Repeat, exactly and in full, the lines of the listing below, but without any pictures.

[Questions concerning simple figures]
....
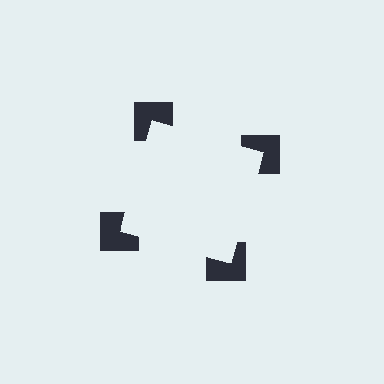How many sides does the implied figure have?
4 sides.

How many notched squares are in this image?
There are 4 — one at each vertex of the illusory square.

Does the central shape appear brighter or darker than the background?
It typically appears slightly brighter than the background, even though no actual brightness change is drawn.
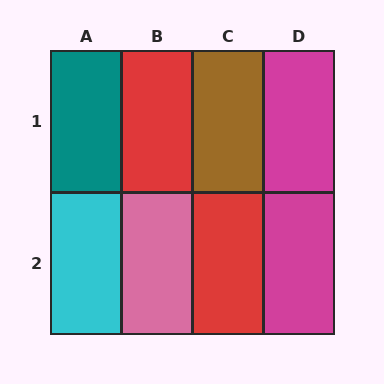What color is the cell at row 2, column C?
Red.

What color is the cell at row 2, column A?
Cyan.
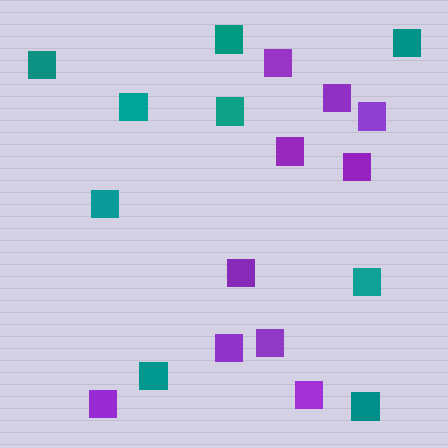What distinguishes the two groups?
There are 2 groups: one group of teal squares (9) and one group of purple squares (10).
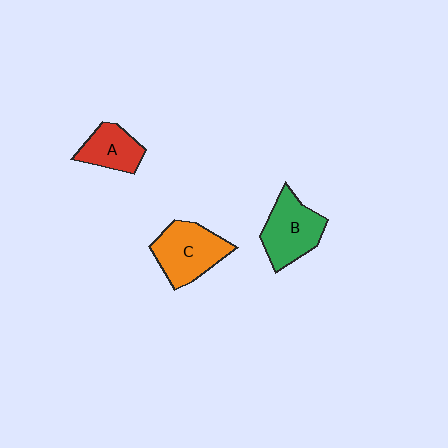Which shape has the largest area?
Shape C (orange).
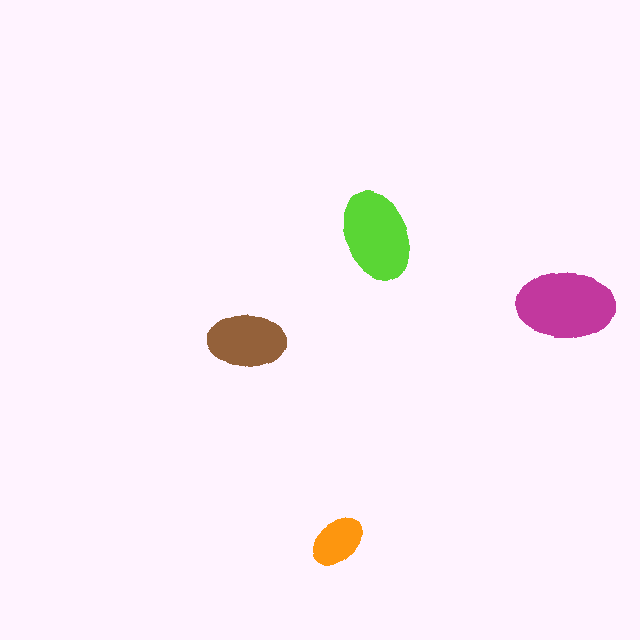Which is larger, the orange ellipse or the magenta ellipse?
The magenta one.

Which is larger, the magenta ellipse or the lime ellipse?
The magenta one.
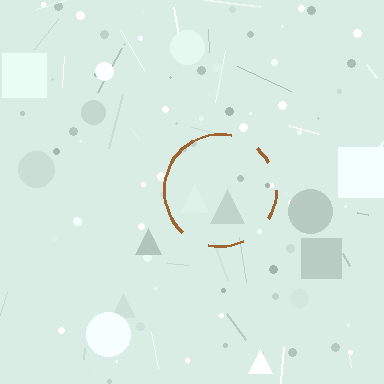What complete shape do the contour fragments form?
....
## ANSWER BELOW
How many sides does the implied figure have?
4 sides.

How many notched squares are in this image?
There are 4 — one at each vertex of the illusory square.

Does the central shape appear brighter or darker than the background?
It typically appears slightly brighter than the background, even though no actual brightness change is drawn.
What color is the cell at row 2, column C?
Red.

What color is the cell at row 2, column A?
Cyan.
What distinguishes the two groups?
There are 2 groups: one group of teal squares (9) and one group of purple squares (10).
Which shape has the largest area?
Shape C (orange).
Which is larger, the orange ellipse or the magenta ellipse?
The magenta one.

Which is larger, the magenta ellipse or the lime ellipse?
The magenta one.
What complete shape do the contour fragments form?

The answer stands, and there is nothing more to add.